▶ The request
Return the lines beginning at the one that contains "Which cluster is the most densely packed?" and running to the end of the records, exactly and with nothing else. Omit pictures.

-*-*-

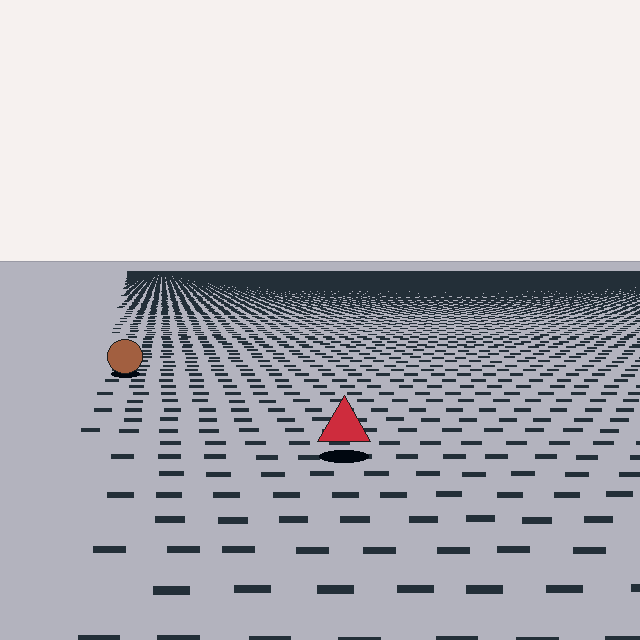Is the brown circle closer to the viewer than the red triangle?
No. The red triangle is closer — you can tell from the texture gradient: the ground texture is coarser near it.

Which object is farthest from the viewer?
The brown circle is farthest from the viewer. It appears smaller and the ground texture around it is denser.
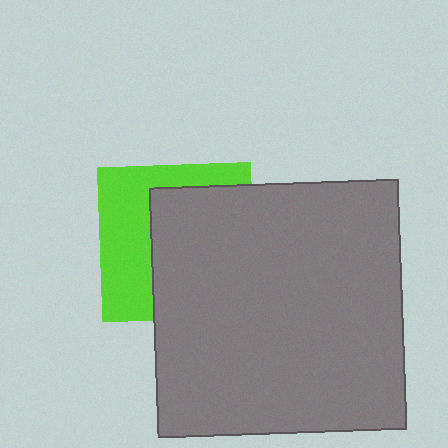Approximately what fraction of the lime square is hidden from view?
Roughly 58% of the lime square is hidden behind the gray rectangle.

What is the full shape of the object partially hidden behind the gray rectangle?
The partially hidden object is a lime square.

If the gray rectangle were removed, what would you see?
You would see the complete lime square.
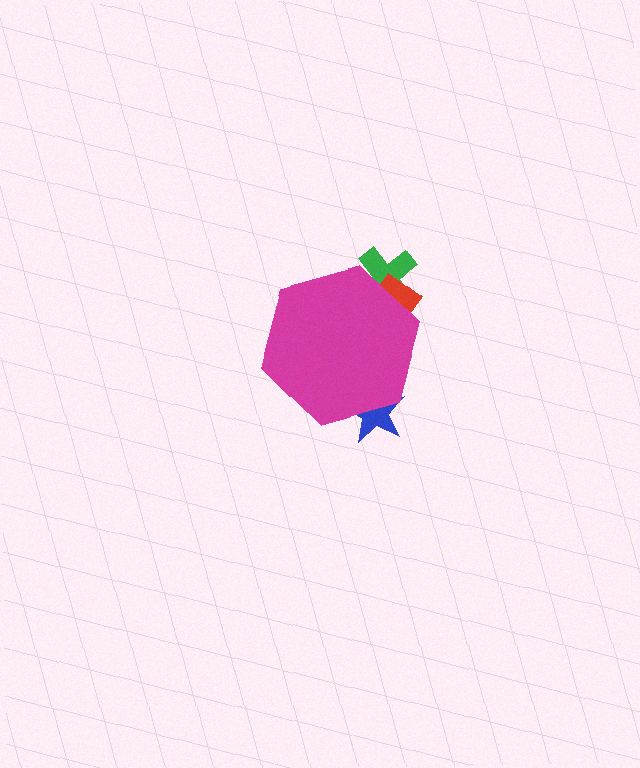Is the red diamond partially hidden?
Yes, the red diamond is partially hidden behind the magenta hexagon.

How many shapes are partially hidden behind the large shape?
3 shapes are partially hidden.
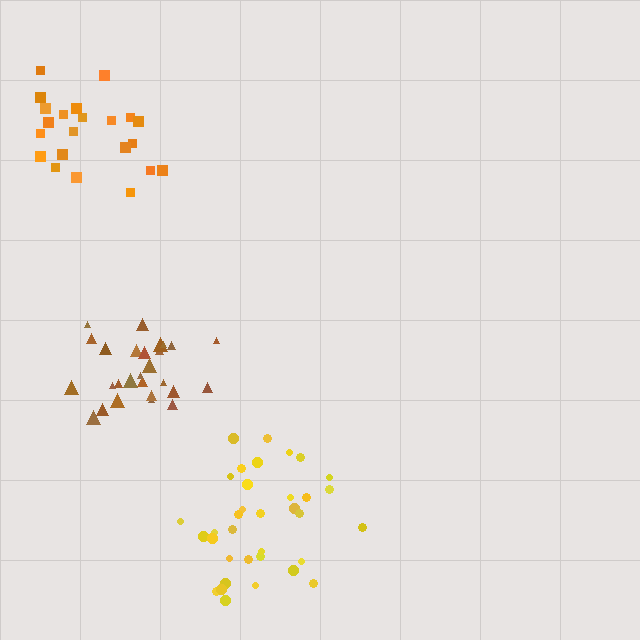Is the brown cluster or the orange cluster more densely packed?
Brown.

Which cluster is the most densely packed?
Brown.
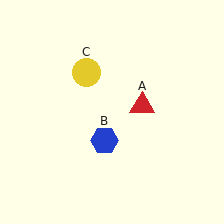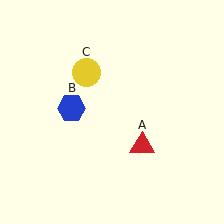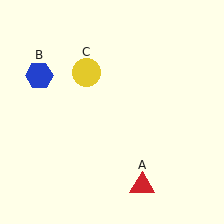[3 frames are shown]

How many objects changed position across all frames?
2 objects changed position: red triangle (object A), blue hexagon (object B).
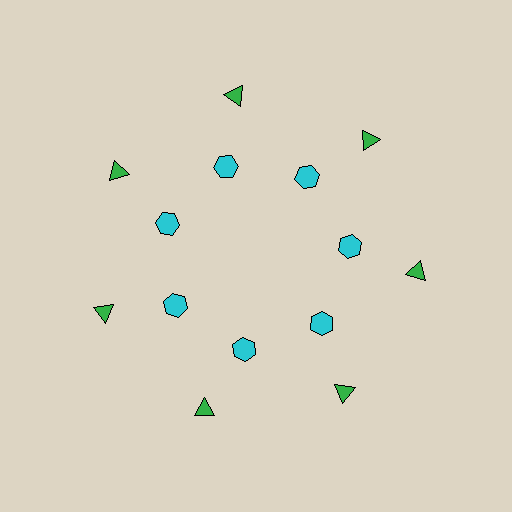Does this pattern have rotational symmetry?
Yes, this pattern has 7-fold rotational symmetry. It looks the same after rotating 51 degrees around the center.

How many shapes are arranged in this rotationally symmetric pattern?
There are 14 shapes, arranged in 7 groups of 2.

-*-*-

▶ Task result
Which cluster is the most densely packed?
Brown.
[3 frames are shown]

How many objects changed position across all frames?
2 objects changed position: red triangle (object A), blue hexagon (object B).
Does this pattern have rotational symmetry?
Yes, this pattern has 7-fold rotational symmetry. It looks the same after rotating 51 degrees around the center.

How many shapes are arranged in this rotationally symmetric pattern?
There are 14 shapes, arranged in 7 groups of 2.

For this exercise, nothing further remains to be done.